* [Stated problem]: Reproduce the listing word for word. Skip any image.

* [Dataset rows]:

** Start **

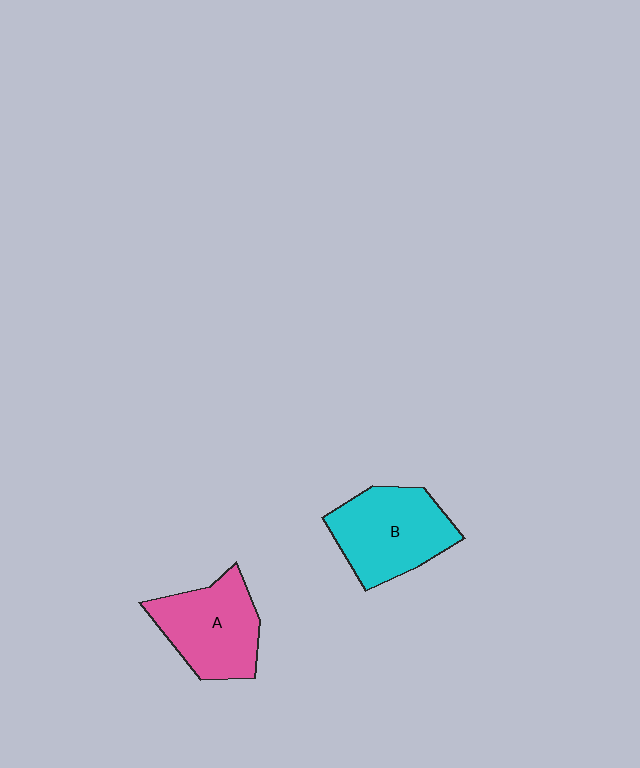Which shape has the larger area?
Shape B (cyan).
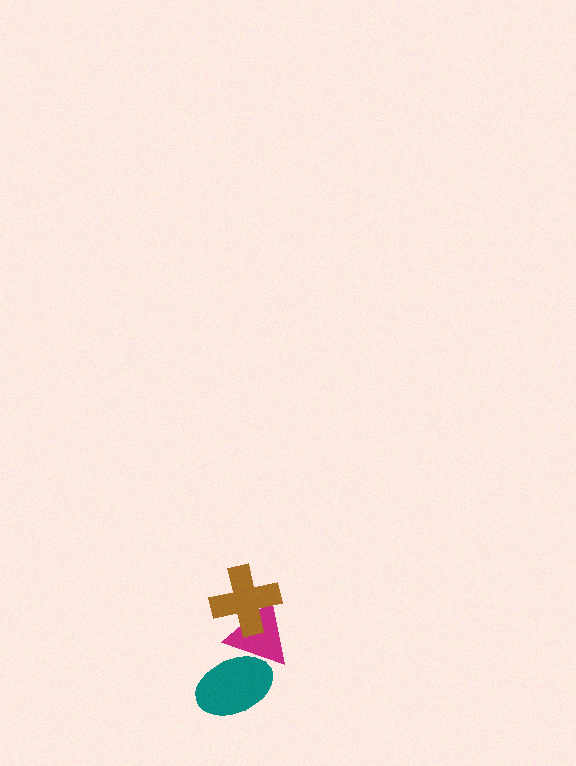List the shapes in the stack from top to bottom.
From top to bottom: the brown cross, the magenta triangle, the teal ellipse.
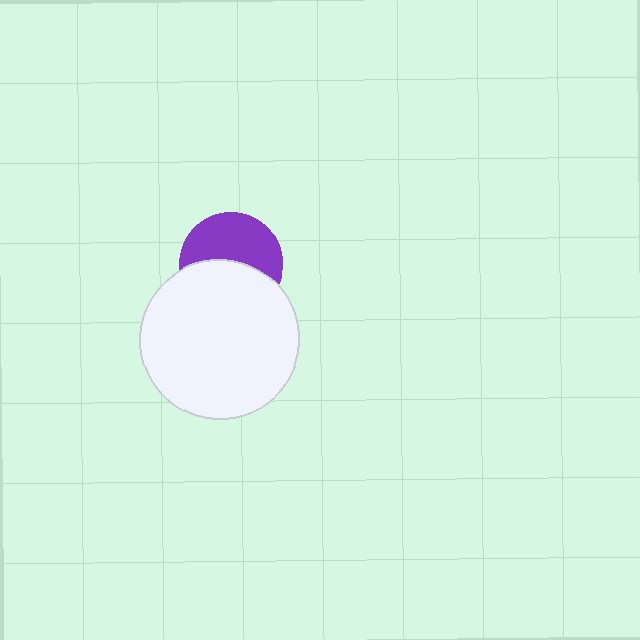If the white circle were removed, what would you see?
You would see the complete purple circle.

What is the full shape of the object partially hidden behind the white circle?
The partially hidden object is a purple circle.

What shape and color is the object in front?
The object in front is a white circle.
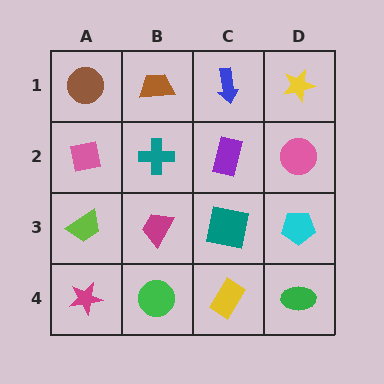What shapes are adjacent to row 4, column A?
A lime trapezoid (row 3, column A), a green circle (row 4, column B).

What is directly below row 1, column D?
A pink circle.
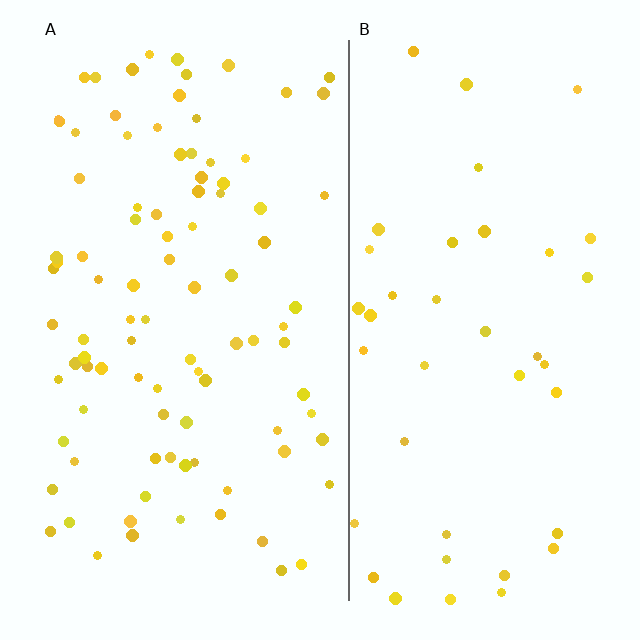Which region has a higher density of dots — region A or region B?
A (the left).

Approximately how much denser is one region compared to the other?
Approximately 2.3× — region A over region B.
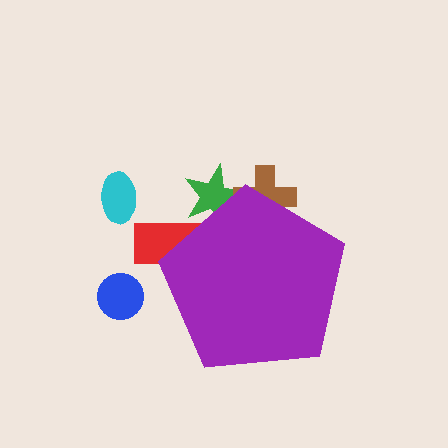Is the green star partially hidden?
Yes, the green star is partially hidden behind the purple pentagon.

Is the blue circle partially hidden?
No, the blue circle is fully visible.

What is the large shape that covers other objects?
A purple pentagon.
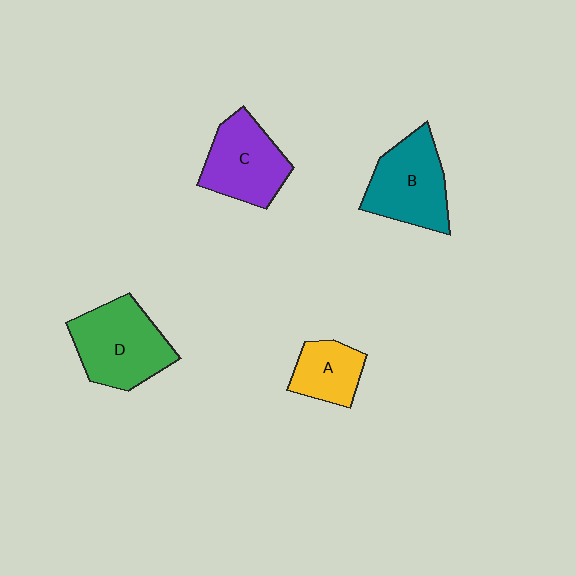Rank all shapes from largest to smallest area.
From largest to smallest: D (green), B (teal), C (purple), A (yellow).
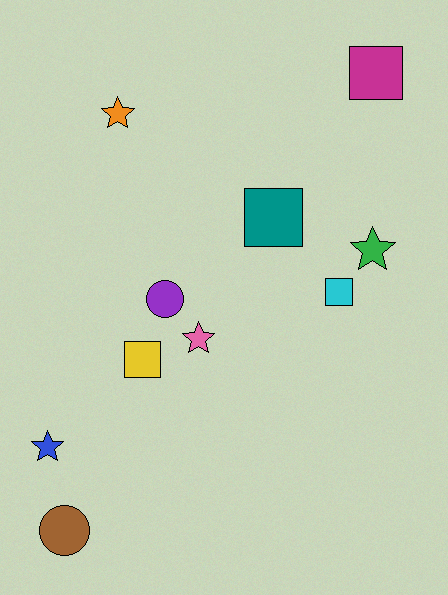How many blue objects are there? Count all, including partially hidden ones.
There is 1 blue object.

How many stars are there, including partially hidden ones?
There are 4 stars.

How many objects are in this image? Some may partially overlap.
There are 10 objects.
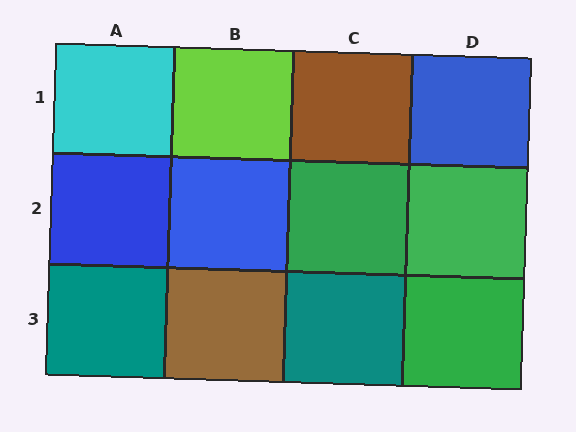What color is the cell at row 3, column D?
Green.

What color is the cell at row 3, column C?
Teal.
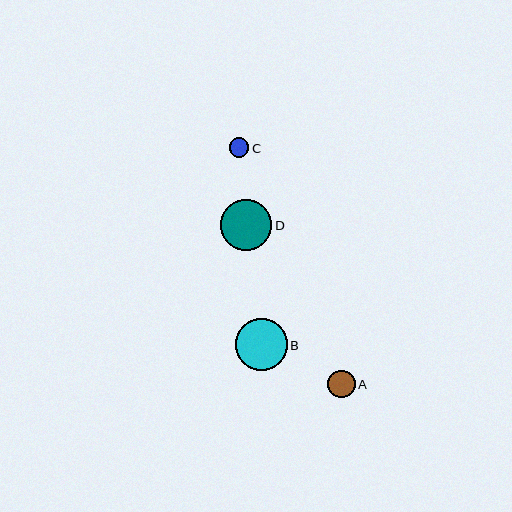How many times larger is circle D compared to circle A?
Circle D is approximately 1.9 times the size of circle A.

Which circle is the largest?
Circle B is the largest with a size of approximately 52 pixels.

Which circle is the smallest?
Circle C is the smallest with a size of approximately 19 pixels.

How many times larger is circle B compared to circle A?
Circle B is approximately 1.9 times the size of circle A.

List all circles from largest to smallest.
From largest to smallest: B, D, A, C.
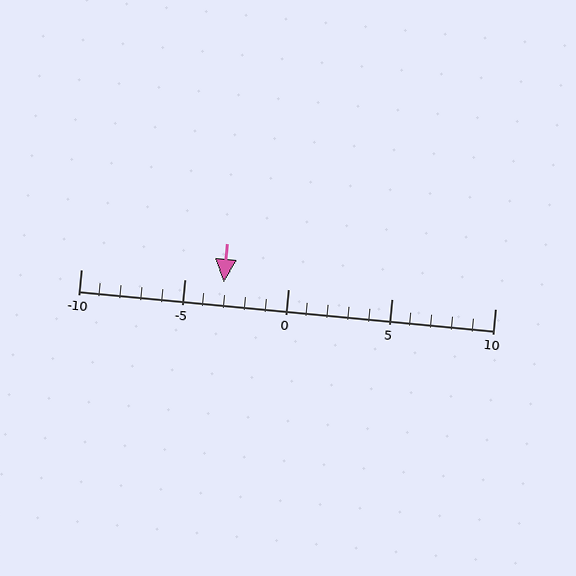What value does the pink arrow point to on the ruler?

** End **

* [Exercise response]:
Which shape has the larger area?
Shape B (cyan).
List the shapes in the stack from top to bottom.
From top to bottom: the brown cross, the magenta triangle, the teal ellipse.
If the white circle were removed, what would you see?
You would see the complete purple circle.

What is the full shape of the object partially hidden behind the white circle?
The partially hidden object is a purple circle.

What shape and color is the object in front?
The object in front is a white circle.
What shapes are adjacent to row 4, column A?
A lime trapezoid (row 3, column A), a green circle (row 4, column B).

What is directly below row 1, column D?
A pink circle.
Which region has a higher density of dots — region A or region B?
A (the left).

Approximately how much denser is one region compared to the other?
Approximately 2.3× — region A over region B.
Is the green star partially hidden?
Yes, the green star is partially hidden behind the purple pentagon.

Is the blue circle partially hidden?
No, the blue circle is fully visible.

What is the large shape that covers other objects?
A purple pentagon.
Rank all shapes from largest to smallest area.
From largest to smallest: D (green), B (teal), C (purple), A (yellow).
How many blue objects are there? Count all, including partially hidden ones.
There is 1 blue object.

How many stars are there, including partially hidden ones?
There are 4 stars.

How many objects are in this image? Some may partially overlap.
There are 10 objects.
What color is the cell at row 3, column D?
Green.

What color is the cell at row 3, column C?
Teal.
How many times larger is circle D compared to circle A?
Circle D is approximately 1.9 times the size of circle A.

Which circle is the largest?
Circle B is the largest with a size of approximately 52 pixels.

Which circle is the smallest?
Circle C is the smallest with a size of approximately 19 pixels.

How many times larger is circle B compared to circle A?
Circle B is approximately 1.9 times the size of circle A.

List all circles from largest to smallest.
From largest to smallest: B, D, A, C.
What value does the pink arrow point to on the ruler?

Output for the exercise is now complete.